## PROBLEM
Leaving out every picture, quote the data below exactly as it appears.

## start

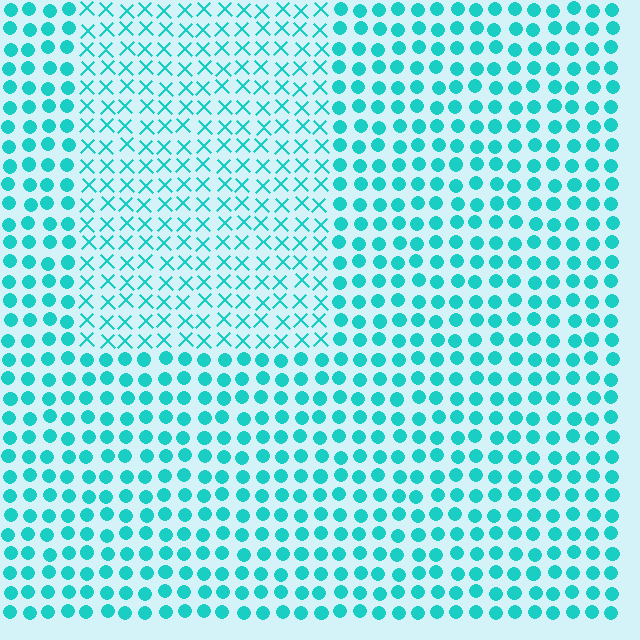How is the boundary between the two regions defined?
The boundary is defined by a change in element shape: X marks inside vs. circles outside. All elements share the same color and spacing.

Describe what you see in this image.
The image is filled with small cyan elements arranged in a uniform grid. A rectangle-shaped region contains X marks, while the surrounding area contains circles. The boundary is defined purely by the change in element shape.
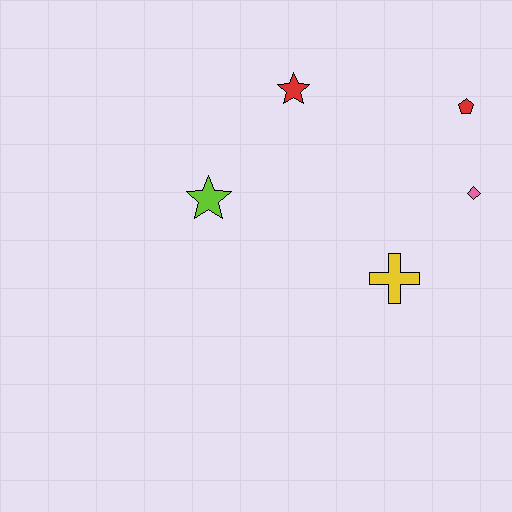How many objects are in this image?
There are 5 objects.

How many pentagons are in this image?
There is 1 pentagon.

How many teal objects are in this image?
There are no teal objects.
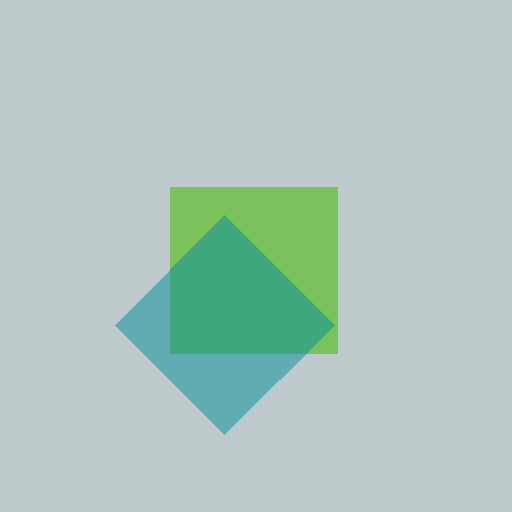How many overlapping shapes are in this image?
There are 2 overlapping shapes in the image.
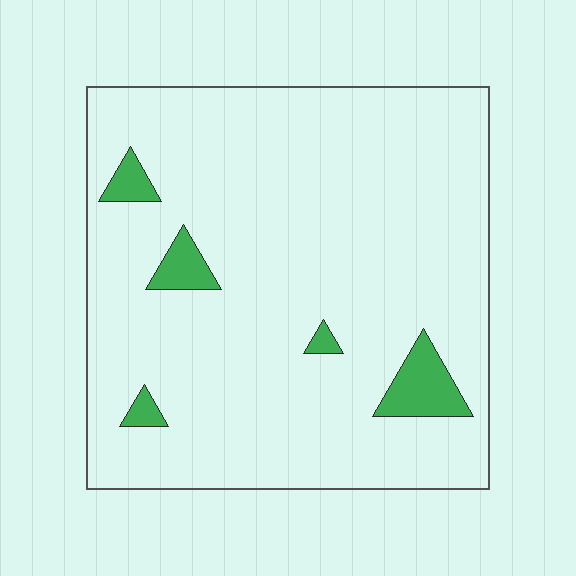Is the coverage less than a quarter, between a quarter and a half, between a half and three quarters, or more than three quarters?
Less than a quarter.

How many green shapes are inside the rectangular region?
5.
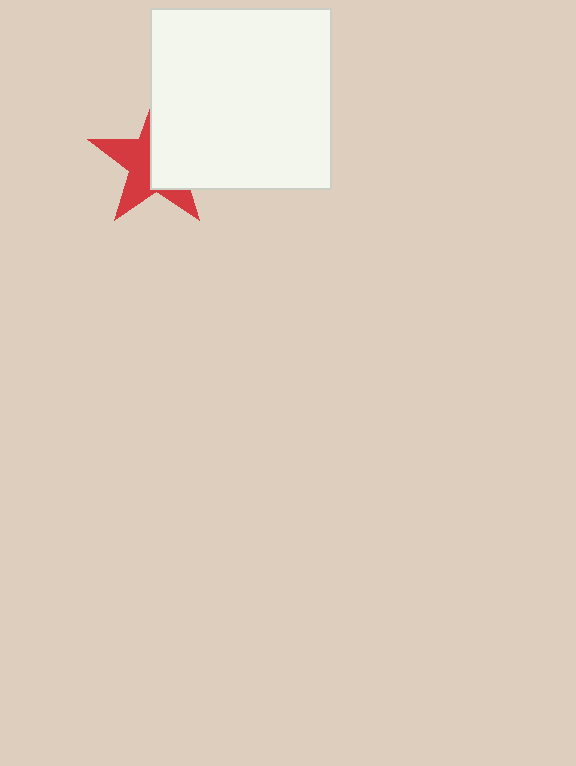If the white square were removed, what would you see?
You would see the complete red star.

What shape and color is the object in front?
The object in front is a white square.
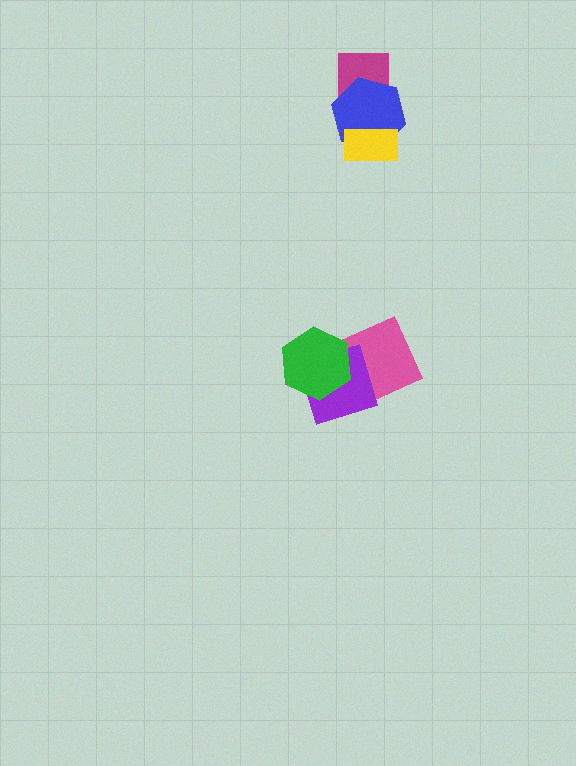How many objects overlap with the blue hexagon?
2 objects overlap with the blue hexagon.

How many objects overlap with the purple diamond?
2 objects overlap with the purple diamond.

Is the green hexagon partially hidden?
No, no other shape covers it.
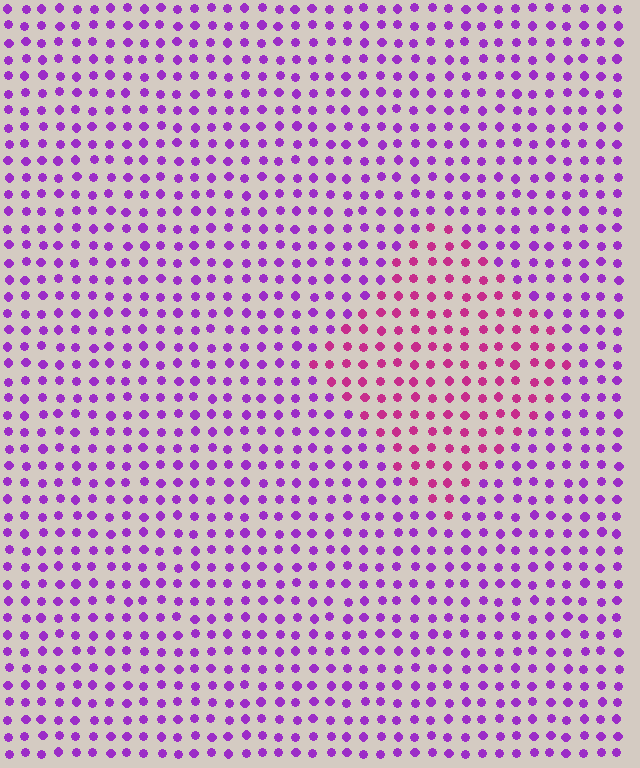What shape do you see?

## end

## CORRECT ANSWER
How is the boundary between the two regions defined?
The boundary is defined by a change in element shape: X marks inside vs. circles outside. All elements share the same color and spacing.

Describe what you see in this image.
The image is filled with small cyan elements arranged in a uniform grid. A rectangle-shaped region contains X marks, while the surrounding area contains circles. The boundary is defined purely by the change in element shape.
How many objects are in this image?
There are 5 objects.

How many pentagons are in this image?
There is 1 pentagon.

How many teal objects are in this image?
There are no teal objects.
How many overlapping shapes are in this image?
There are 2 overlapping shapes in the image.
Is the coverage less than a quarter, between a quarter and a half, between a half and three quarters, or more than three quarters?
Less than a quarter.

How many green shapes are inside the rectangular region?
5.
If the white square were removed, what would you see?
You would see the complete red star.

What shape and color is the object in front?
The object in front is a white square.
How many objects overlap with the blue hexagon?
2 objects overlap with the blue hexagon.

How many objects overlap with the purple diamond?
2 objects overlap with the purple diamond.

Is the green hexagon partially hidden?
No, no other shape covers it.
What shape do you see?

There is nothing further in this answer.